• **TASK PROMPT**:
Starting at the line with "Which shape appears most frequently?", copy each line through the last one below exactly as written, without any pictures.

»»

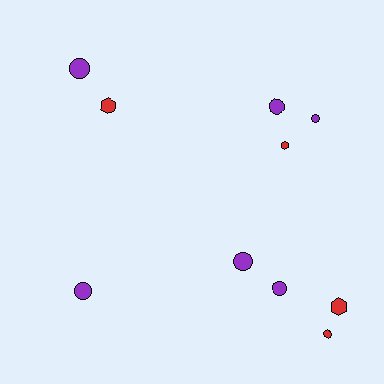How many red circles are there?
There is 1 red circle.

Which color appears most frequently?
Purple, with 6 objects.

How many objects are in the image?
There are 10 objects.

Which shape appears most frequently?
Circle, with 7 objects.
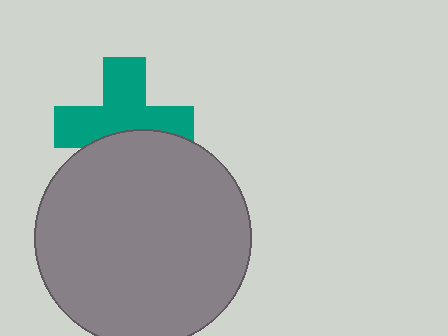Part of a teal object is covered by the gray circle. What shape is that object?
It is a cross.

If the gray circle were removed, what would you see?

««

• **SOLUTION TO THIS PROBLEM**:
Which shape appears most frequently?
Circle, with 7 objects.
Part of a teal object is covered by the gray circle. What shape is that object?
It is a cross.

If the gray circle were removed, what would you see?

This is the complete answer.